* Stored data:
□ □ □ □
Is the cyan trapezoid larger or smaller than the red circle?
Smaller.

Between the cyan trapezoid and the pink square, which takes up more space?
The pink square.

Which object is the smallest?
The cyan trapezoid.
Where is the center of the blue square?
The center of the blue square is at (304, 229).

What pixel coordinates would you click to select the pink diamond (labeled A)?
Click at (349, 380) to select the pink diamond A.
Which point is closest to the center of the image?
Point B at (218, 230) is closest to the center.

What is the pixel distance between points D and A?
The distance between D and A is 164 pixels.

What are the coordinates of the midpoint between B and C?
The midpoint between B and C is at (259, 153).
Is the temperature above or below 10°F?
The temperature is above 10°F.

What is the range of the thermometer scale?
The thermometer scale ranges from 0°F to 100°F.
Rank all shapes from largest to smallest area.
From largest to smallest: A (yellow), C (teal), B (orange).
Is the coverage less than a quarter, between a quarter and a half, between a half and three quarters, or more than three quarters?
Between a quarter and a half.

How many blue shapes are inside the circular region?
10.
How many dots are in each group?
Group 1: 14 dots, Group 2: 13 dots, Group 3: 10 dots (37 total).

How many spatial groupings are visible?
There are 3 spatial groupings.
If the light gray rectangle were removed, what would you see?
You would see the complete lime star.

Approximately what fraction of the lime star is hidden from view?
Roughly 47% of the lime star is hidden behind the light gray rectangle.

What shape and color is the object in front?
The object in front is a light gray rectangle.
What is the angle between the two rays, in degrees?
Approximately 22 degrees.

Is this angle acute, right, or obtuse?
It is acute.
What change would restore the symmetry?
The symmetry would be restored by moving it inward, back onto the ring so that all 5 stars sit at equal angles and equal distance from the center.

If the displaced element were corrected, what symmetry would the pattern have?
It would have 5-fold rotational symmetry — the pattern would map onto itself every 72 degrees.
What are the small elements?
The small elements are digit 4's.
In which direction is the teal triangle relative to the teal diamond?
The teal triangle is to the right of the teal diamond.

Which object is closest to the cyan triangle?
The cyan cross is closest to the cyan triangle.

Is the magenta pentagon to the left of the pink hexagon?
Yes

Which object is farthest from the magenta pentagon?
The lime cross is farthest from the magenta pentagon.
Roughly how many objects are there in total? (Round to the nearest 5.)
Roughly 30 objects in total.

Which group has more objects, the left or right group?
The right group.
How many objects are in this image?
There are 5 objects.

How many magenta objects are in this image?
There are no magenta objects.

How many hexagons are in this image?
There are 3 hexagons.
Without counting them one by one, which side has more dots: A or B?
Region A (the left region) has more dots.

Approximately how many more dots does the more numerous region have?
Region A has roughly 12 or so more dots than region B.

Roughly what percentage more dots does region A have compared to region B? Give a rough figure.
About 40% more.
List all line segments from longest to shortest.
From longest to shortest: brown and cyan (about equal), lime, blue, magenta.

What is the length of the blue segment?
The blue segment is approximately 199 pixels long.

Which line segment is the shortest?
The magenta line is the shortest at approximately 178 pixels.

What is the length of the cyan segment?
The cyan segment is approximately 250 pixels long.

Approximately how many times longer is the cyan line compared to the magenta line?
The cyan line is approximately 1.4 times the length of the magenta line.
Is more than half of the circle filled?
□ □ □ □
* SET PROBLEM: Each entry above needs to be retyped exactly.

* SOLUTION:
Is the cyan trapezoid larger or smaller than the red circle?
Smaller.

Between the cyan trapezoid and the pink square, which takes up more space?
The pink square.

Which object is the smallest?
The cyan trapezoid.
Where is the center of the blue square?
The center of the blue square is at (304, 229).

What pixel coordinates would you click to select the pink diamond (labeled A)?
Click at (349, 380) to select the pink diamond A.
Which point is closest to the center of the image?
Point B at (218, 230) is closest to the center.

What is the pixel distance between points D and A?
The distance between D and A is 164 pixels.

What are the coordinates of the midpoint between B and C?
The midpoint between B and C is at (259, 153).
Is the temperature above or below 10°F?
The temperature is above 10°F.

What is the range of the thermometer scale?
The thermometer scale ranges from 0°F to 100°F.
Rank all shapes from largest to smallest area.
From largest to smallest: A (yellow), C (teal), B (orange).
Is the coverage less than a quarter, between a quarter and a half, between a half and three quarters, or more than three quarters?
Between a quarter and a half.

How many blue shapes are inside the circular region?
10.
How many dots are in each group?
Group 1: 14 dots, Group 2: 13 dots, Group 3: 10 dots (37 total).

How many spatial groupings are visible?
There are 3 spatial groupings.
If the light gray rectangle were removed, what would you see?
You would see the complete lime star.

Approximately what fraction of the lime star is hidden from view?
Roughly 47% of the lime star is hidden behind the light gray rectangle.

What shape and color is the object in front?
The object in front is a light gray rectangle.
What is the angle between the two rays, in degrees?
Approximately 22 degrees.

Is this angle acute, right, or obtuse?
It is acute.
What change would restore the symmetry?
The symmetry would be restored by moving it inward, back onto the ring so that all 5 stars sit at equal angles and equal distance from the center.

If the displaced element were corrected, what symmetry would the pattern have?
It would have 5-fold rotational symmetry — the pattern would map onto itself every 72 degrees.
What are the small elements?
The small elements are digit 4's.
In which direction is the teal triangle relative to the teal diamond?
The teal triangle is to the right of the teal diamond.

Which object is closest to the cyan triangle?
The cyan cross is closest to the cyan triangle.

Is the magenta pentagon to the left of the pink hexagon?
Yes

Which object is farthest from the magenta pentagon?
The lime cross is farthest from the magenta pentagon.
Roughly how many objects are there in total? (Round to the nearest 5.)
Roughly 30 objects in total.

Which group has more objects, the left or right group?
The right group.
How many objects are in this image?
There are 5 objects.

How many magenta objects are in this image?
There are no magenta objects.

How many hexagons are in this image?
There are 3 hexagons.
Without counting them one by one, which side has more dots: A or B?
Region A (the left region) has more dots.

Approximately how many more dots does the more numerous region have?
Region A has roughly 12 or so more dots than region B.

Roughly what percentage more dots does region A have compared to region B? Give a rough figure.
About 40% more.
List all line segments from longest to shortest.
From longest to shortest: brown and cyan (about equal), lime, blue, magenta.

What is the length of the blue segment?
The blue segment is approximately 199 pixels long.

Which line segment is the shortest?
The magenta line is the shortest at approximately 178 pixels.

What is the length of the cyan segment?
The cyan segment is approximately 250 pixels long.

Approximately how many times longer is the cyan line compared to the magenta line?
The cyan line is approximately 1.4 times the length of the magenta line.
Is more than half of the circle filled?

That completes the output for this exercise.